◆ WHAT THE TASK ASKS ◆
All of the material should be reproduced exactly, with pictures left out.

◆ Recorded data ◆
-- Begin --
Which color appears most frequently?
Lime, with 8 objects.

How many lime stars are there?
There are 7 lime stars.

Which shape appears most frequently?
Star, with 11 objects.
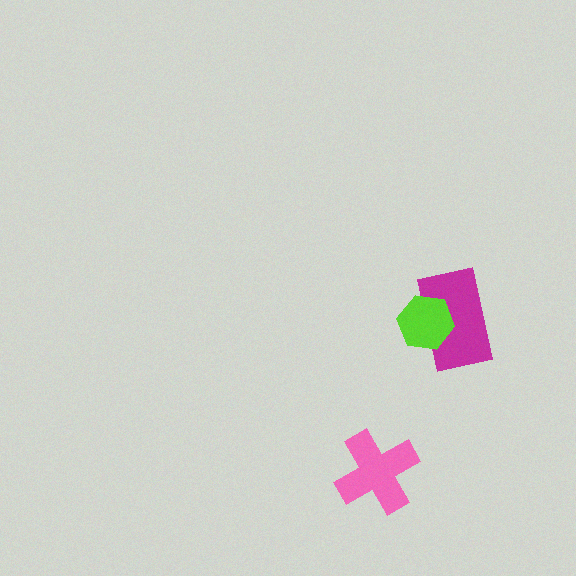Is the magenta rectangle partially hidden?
Yes, it is partially covered by another shape.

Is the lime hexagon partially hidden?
No, no other shape covers it.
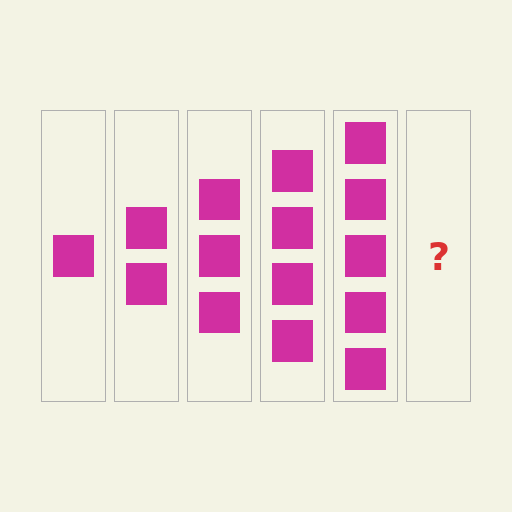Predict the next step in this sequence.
The next step is 6 squares.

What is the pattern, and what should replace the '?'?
The pattern is that each step adds one more square. The '?' should be 6 squares.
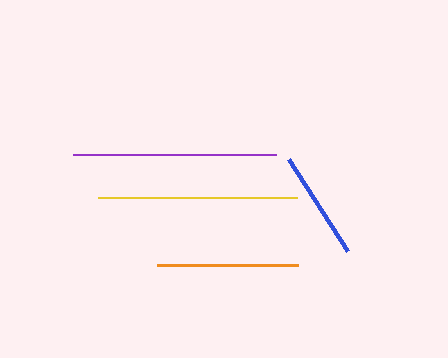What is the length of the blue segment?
The blue segment is approximately 109 pixels long.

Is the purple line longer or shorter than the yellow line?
The purple and yellow lines are approximately the same length (about 203 and 199 pixels).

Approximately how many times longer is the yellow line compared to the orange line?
The yellow line is approximately 1.4 times the length of the orange line.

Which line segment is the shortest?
The blue line is the shortest at approximately 109 pixels.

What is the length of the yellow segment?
The yellow segment is approximately 199 pixels long.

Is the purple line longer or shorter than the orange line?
The purple line is longer than the orange line.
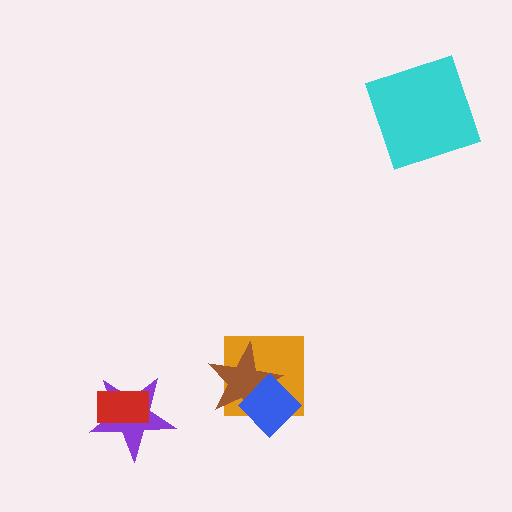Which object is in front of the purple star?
The red rectangle is in front of the purple star.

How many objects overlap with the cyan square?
0 objects overlap with the cyan square.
-- End --
◆ THE OUTPUT ◆
Which color appears most frequently?
Lime, with 8 objects.

How many lime stars are there?
There are 7 lime stars.

Which shape appears most frequently?
Star, with 11 objects.
Is the magenta rectangle partially hidden?
Yes, it is partially covered by another shape.

Is the lime hexagon partially hidden?
No, no other shape covers it.
Predict the next step in this sequence.
The next step is 6 squares.

What is the pattern, and what should replace the '?'?
The pattern is that each step adds one more square. The '?' should be 6 squares.
What is the length of the blue segment?
The blue segment is approximately 109 pixels long.

Is the purple line longer or shorter than the yellow line?
The purple and yellow lines are approximately the same length (about 203 and 199 pixels).

Approximately how many times longer is the yellow line compared to the orange line?
The yellow line is approximately 1.4 times the length of the orange line.

Which line segment is the shortest?
The blue line is the shortest at approximately 109 pixels.

What is the length of the yellow segment?
The yellow segment is approximately 199 pixels long.

Is the purple line longer or shorter than the orange line?
The purple line is longer than the orange line.
Which object is in front of the purple star?
The red rectangle is in front of the purple star.

How many objects overlap with the cyan square?
0 objects overlap with the cyan square.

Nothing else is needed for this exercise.